* START *
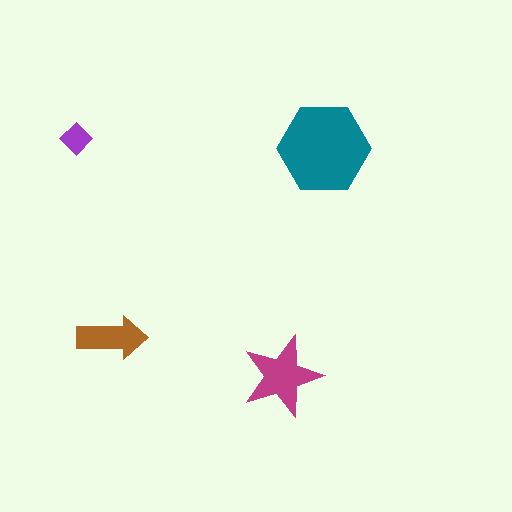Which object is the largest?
The teal hexagon.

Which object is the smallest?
The purple diamond.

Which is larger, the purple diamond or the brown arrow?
The brown arrow.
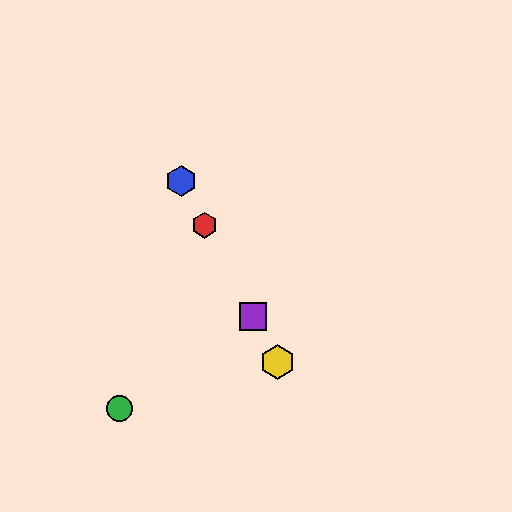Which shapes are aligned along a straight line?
The red hexagon, the blue hexagon, the yellow hexagon, the purple square are aligned along a straight line.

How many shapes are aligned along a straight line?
4 shapes (the red hexagon, the blue hexagon, the yellow hexagon, the purple square) are aligned along a straight line.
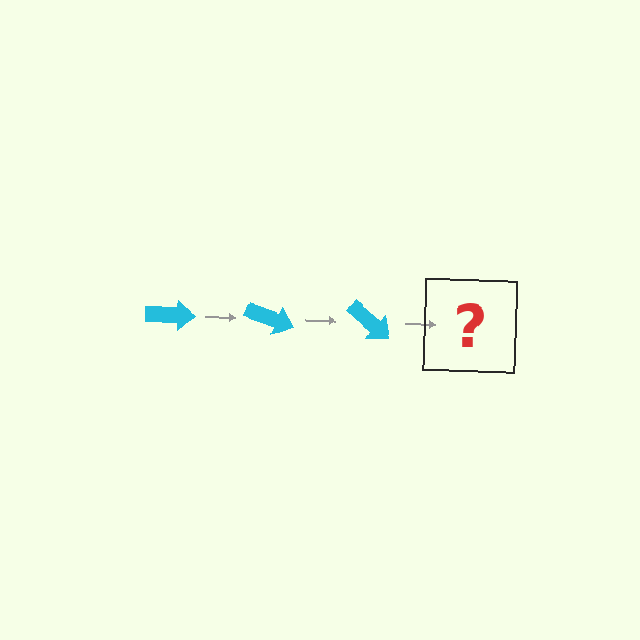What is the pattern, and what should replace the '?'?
The pattern is that the arrow rotates 20 degrees clockwise each step. The '?' should be a cyan arrow rotated 60 degrees clockwise.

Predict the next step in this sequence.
The next step is a cyan arrow rotated 60 degrees clockwise.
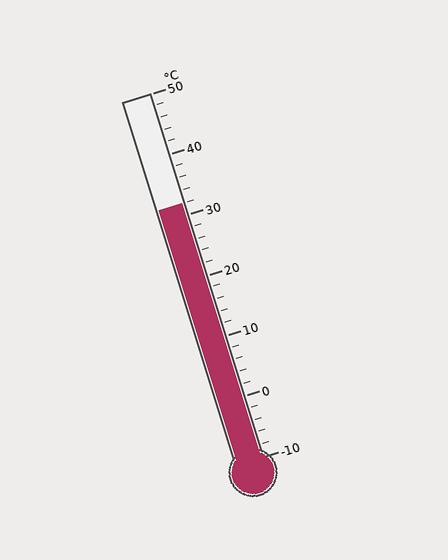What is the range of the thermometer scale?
The thermometer scale ranges from -10°C to 50°C.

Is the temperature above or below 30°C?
The temperature is above 30°C.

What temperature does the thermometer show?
The thermometer shows approximately 32°C.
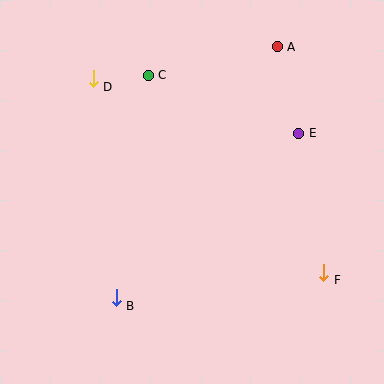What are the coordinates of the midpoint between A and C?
The midpoint between A and C is at (213, 61).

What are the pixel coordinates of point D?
Point D is at (93, 87).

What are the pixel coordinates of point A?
Point A is at (277, 47).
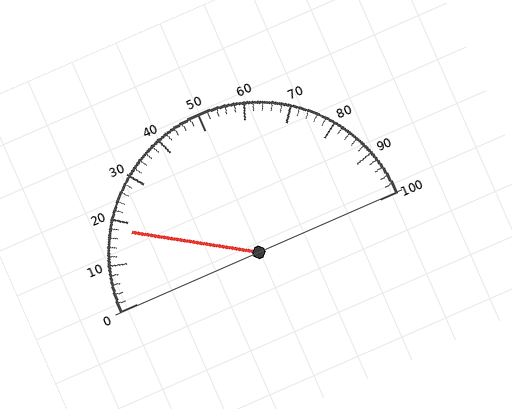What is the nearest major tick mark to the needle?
The nearest major tick mark is 20.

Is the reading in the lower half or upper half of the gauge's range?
The reading is in the lower half of the range (0 to 100).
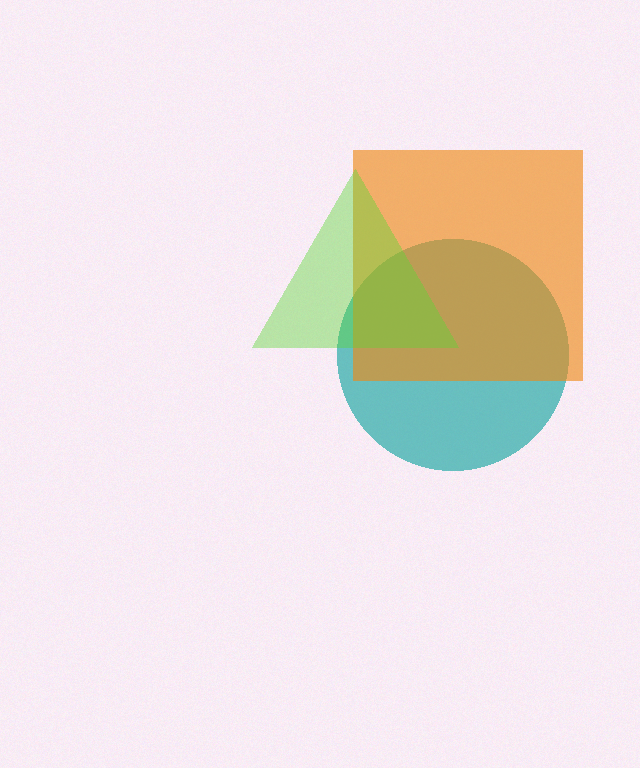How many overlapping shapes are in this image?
There are 3 overlapping shapes in the image.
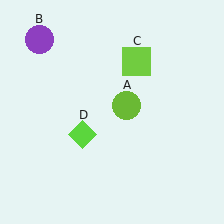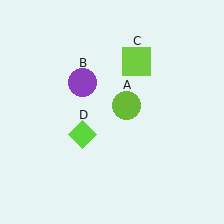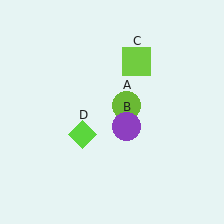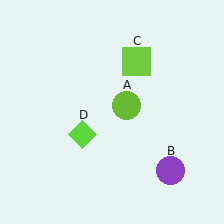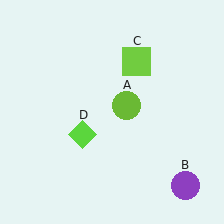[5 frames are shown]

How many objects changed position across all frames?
1 object changed position: purple circle (object B).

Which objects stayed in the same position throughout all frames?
Lime circle (object A) and lime square (object C) and lime diamond (object D) remained stationary.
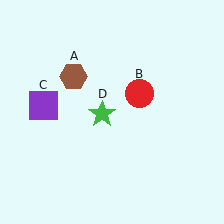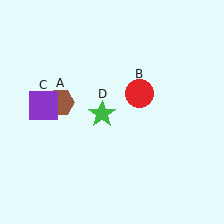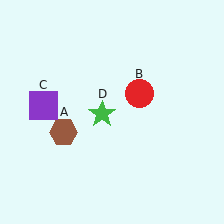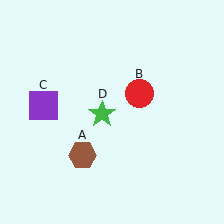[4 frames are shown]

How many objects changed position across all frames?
1 object changed position: brown hexagon (object A).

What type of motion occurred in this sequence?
The brown hexagon (object A) rotated counterclockwise around the center of the scene.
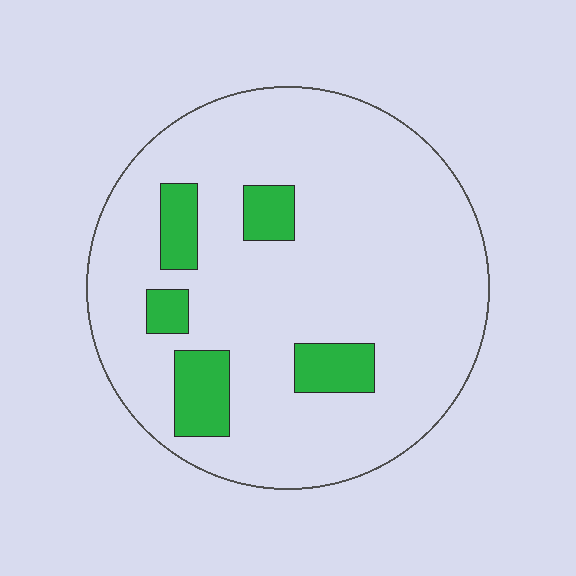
* END *
◆ **Work to complete**: Repeat the material exactly as it reads, without any of its pictures.

◆ **Answer for this exercise**:
Which object is the largest?
The teal hexagon.

Which object is the smallest?
The purple diamond.

Which is larger, the purple diamond or the brown arrow?
The brown arrow.
Which shapes are aligned along a straight line?
The red hexagon, the blue hexagon, the yellow hexagon, the purple square are aligned along a straight line.

How many shapes are aligned along a straight line?
4 shapes (the red hexagon, the blue hexagon, the yellow hexagon, the purple square) are aligned along a straight line.
What is the pattern, and what should replace the '?'?
The pattern is that the arrow rotates 20 degrees clockwise each step. The '?' should be a cyan arrow rotated 60 degrees clockwise.

Predict the next step in this sequence.
The next step is a cyan arrow rotated 60 degrees clockwise.
What is the range of the thermometer scale?
The thermometer scale ranges from -10°C to 50°C.

Is the temperature above or below 30°C?
The temperature is above 30°C.

What temperature does the thermometer show?
The thermometer shows approximately 32°C.
What are the coordinates of the midpoint between A and C?
The midpoint between A and C is at (213, 61).

What are the pixel coordinates of point D?
Point D is at (93, 87).

What are the pixel coordinates of point A?
Point A is at (277, 47).
What is the nearest major tick mark to the needle?
The nearest major tick mark is 20.

Is the reading in the lower half or upper half of the gauge's range?
The reading is in the lower half of the range (0 to 100).
How many overlapping shapes are in this image?
There are 3 overlapping shapes in the image.
[5 frames are shown]

How many objects changed position across all frames?
1 object changed position: purple circle (object B).

Which objects stayed in the same position throughout all frames?
Lime circle (object A) and lime square (object C) and lime diamond (object D) remained stationary.
[4 frames are shown]

How many objects changed position across all frames?
1 object changed position: brown hexagon (object A).

What type of motion occurred in this sequence?
The brown hexagon (object A) rotated counterclockwise around the center of the scene.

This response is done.